▶ _Objective_
From the listing that follows, output everything exactly except the pictures.

=== Records shown ===

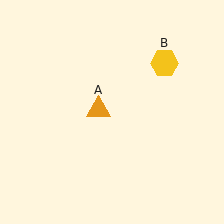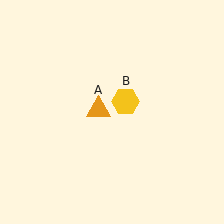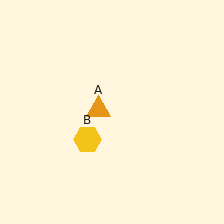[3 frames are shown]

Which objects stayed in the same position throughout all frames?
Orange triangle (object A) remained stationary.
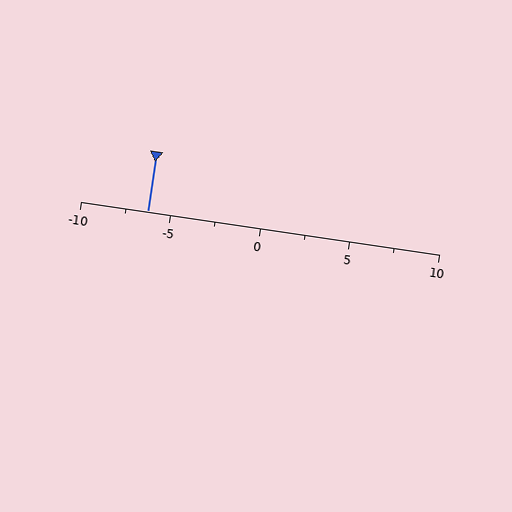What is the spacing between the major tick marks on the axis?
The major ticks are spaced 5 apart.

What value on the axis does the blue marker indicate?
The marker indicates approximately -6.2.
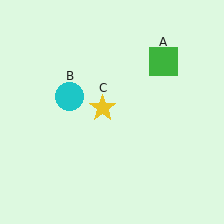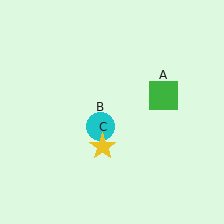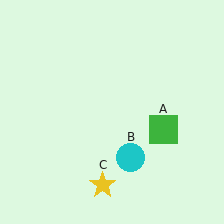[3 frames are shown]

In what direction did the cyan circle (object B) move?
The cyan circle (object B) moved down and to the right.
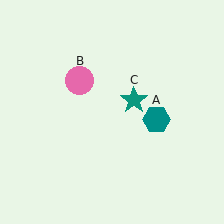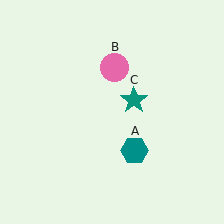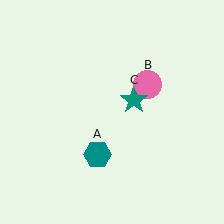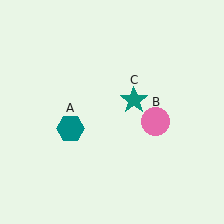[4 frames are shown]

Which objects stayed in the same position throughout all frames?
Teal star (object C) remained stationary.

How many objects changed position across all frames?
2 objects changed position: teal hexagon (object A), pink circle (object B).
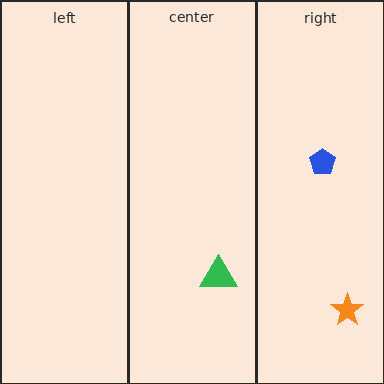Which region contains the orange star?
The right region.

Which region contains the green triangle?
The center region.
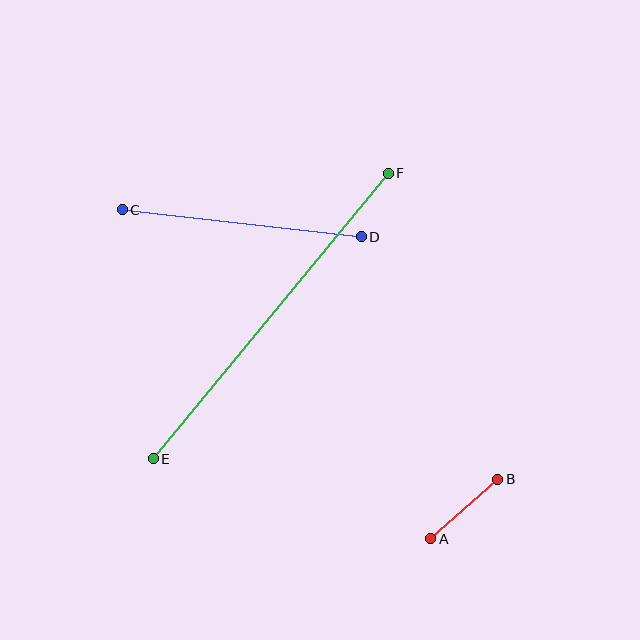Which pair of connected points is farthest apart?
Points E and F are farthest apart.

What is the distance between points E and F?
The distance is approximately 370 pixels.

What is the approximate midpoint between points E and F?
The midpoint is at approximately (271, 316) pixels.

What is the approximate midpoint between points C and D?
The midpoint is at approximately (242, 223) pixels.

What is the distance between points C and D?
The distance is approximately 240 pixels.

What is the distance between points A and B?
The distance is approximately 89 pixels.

===

▶ _Completed exercise_
[3 frames are shown]

Which objects stayed in the same position throughout all frames?
Orange triangle (object A) remained stationary.
What is the spacing between the major tick marks on the axis?
The major ticks are spaced 5 apart.

What value on the axis does the blue marker indicate?
The marker indicates approximately -6.2.
[3 frames are shown]

In what direction did the cyan circle (object B) move?
The cyan circle (object B) moved down and to the right.
[4 frames are shown]

Which objects stayed in the same position throughout all frames?
Teal star (object C) remained stationary.

How many objects changed position across all frames?
2 objects changed position: teal hexagon (object A), pink circle (object B).
Which region contains the orange star?
The right region.

Which region contains the green triangle?
The center region.
Which pair of connected points is farthest apart?
Points E and F are farthest apart.

What is the distance between points E and F?
The distance is approximately 370 pixels.

What is the approximate midpoint between points E and F?
The midpoint is at approximately (271, 316) pixels.

What is the approximate midpoint between points C and D?
The midpoint is at approximately (242, 223) pixels.

What is the distance between points C and D?
The distance is approximately 240 pixels.

What is the distance between points A and B?
The distance is approximately 89 pixels.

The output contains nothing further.